Repeat every record exactly, but keep images out of the copy.

━━━━━━━━

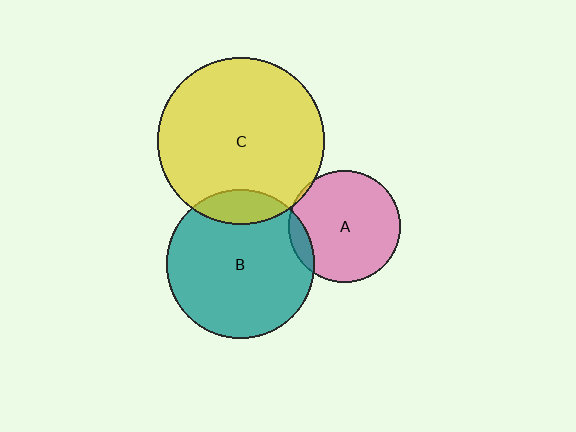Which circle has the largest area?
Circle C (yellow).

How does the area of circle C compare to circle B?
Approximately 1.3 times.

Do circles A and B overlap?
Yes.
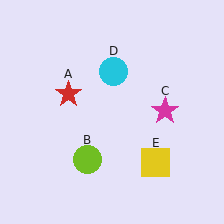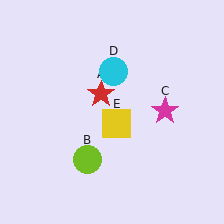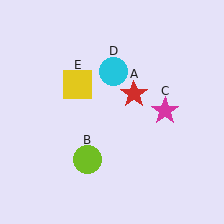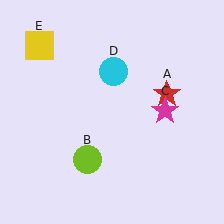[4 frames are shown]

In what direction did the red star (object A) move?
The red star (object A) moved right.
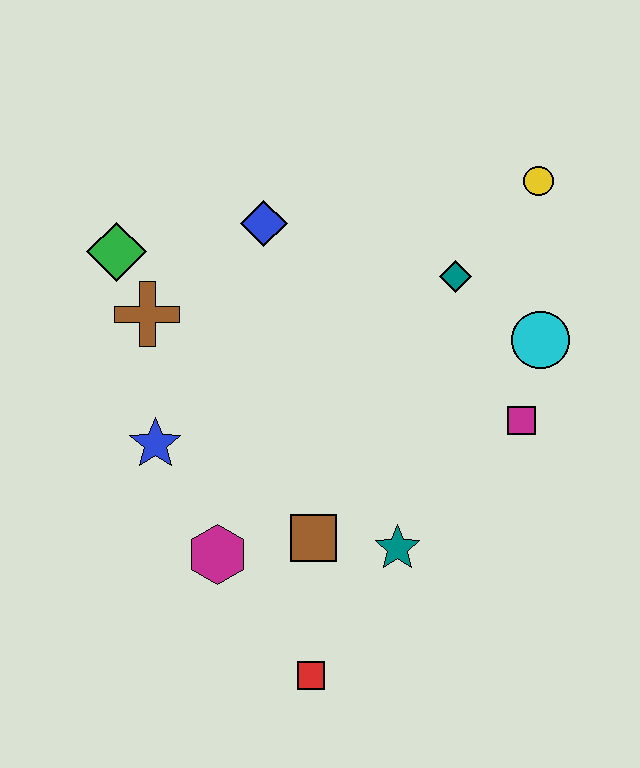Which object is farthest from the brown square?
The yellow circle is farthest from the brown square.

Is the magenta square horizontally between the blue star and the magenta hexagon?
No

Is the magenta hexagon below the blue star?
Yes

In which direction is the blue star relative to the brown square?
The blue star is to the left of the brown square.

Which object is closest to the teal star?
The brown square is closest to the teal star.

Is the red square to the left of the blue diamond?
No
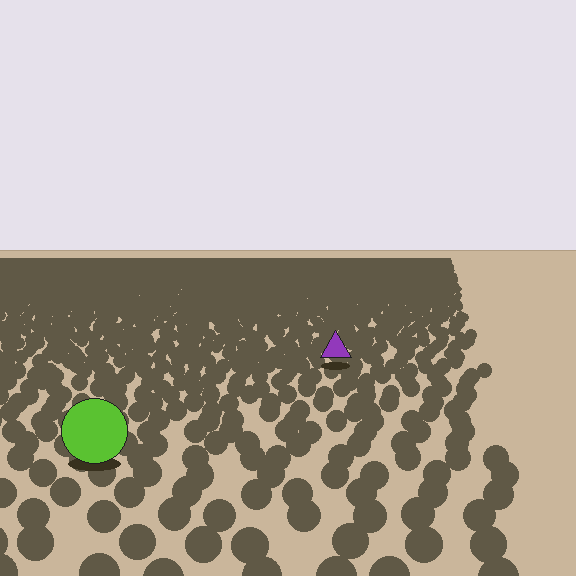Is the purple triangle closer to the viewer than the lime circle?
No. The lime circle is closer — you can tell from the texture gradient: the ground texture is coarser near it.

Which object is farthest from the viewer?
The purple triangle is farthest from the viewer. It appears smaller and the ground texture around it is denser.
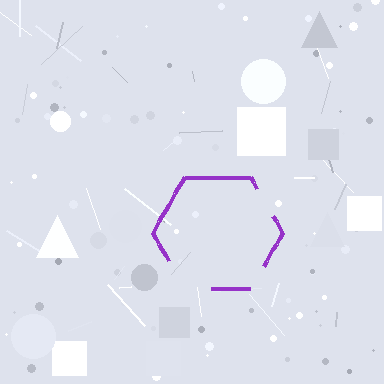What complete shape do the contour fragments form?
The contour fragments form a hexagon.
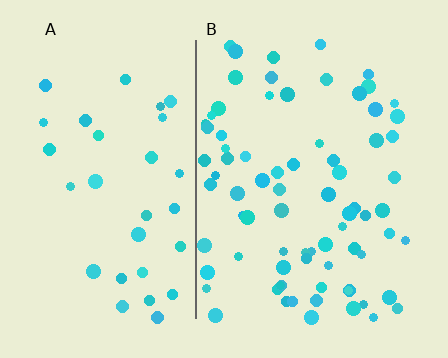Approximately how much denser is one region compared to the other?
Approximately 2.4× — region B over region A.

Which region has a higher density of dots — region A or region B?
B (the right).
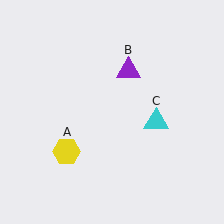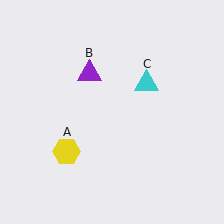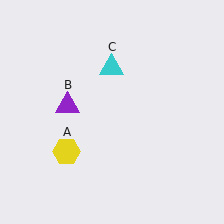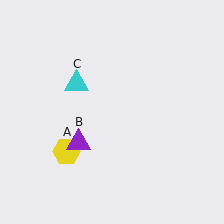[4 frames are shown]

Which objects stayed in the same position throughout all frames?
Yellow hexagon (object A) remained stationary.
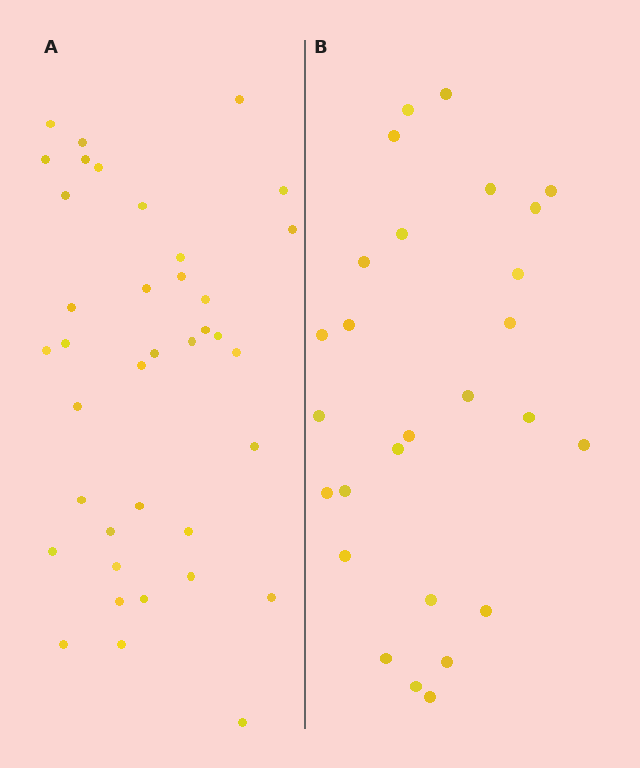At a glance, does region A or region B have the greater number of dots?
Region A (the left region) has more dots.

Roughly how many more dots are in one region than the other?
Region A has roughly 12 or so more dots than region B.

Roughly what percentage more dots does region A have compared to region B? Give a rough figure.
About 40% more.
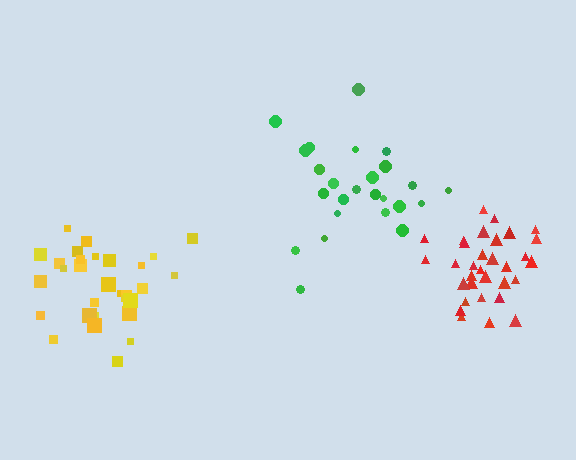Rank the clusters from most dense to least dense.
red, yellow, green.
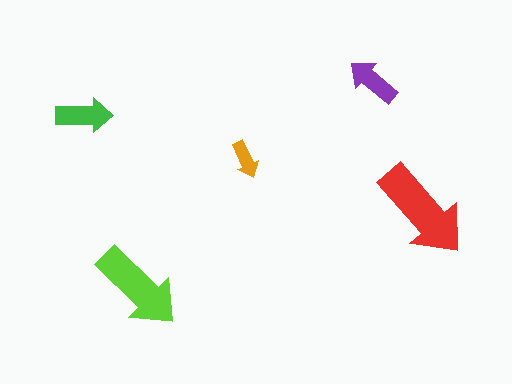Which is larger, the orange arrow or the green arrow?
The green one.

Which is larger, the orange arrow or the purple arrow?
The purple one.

━━━━━━━━

— REPLY TO THE EXERCISE —
Which circle has the largest area?
Circle C (yellow).

How does the area of circle C compare to circle B?
Approximately 1.3 times.

Do circles A and B overlap?
Yes.
[4 frames are shown]

In what direction did the red star (object A) move?
The red star (object A) moved right.
Which object is farthest from the brown square?
The yellow circle is farthest from the brown square.

Is the magenta square horizontally between the blue star and the magenta hexagon?
No

Is the magenta hexagon below the blue star?
Yes

In which direction is the blue star relative to the brown square?
The blue star is to the left of the brown square.

Which object is closest to the teal star?
The brown square is closest to the teal star.

Is the red square to the left of the blue diamond?
No
Is the purple triangle closer to the viewer than the lime circle?
No. The lime circle is closer — you can tell from the texture gradient: the ground texture is coarser near it.

Which object is farthest from the viewer?
The purple triangle is farthest from the viewer. It appears smaller and the ground texture around it is denser.
What complete shape do the contour fragments form?
The contour fragments form a hexagon.
Approximately how much denser is one region compared to the other?
Approximately 2.4× — region B over region A.

Which region has a higher density of dots — region A or region B?
B (the right).
[4 frames are shown]

Which objects stayed in the same position throughout all frames?
Yellow hexagon (object A) remained stationary.
At a glance, does region A or region B have the greater number of dots?
Region A (the left region) has more dots.

Roughly how many more dots are in one region than the other?
Region A has roughly 12 or so more dots than region B.

Roughly what percentage more dots does region A have compared to region B? Give a rough figure.
About 40% more.
Rank the clusters from most dense to least dense.
red, yellow, green.
Which is larger, the orange arrow or the green arrow?
The green one.

Which is larger, the orange arrow or the purple arrow?
The purple one.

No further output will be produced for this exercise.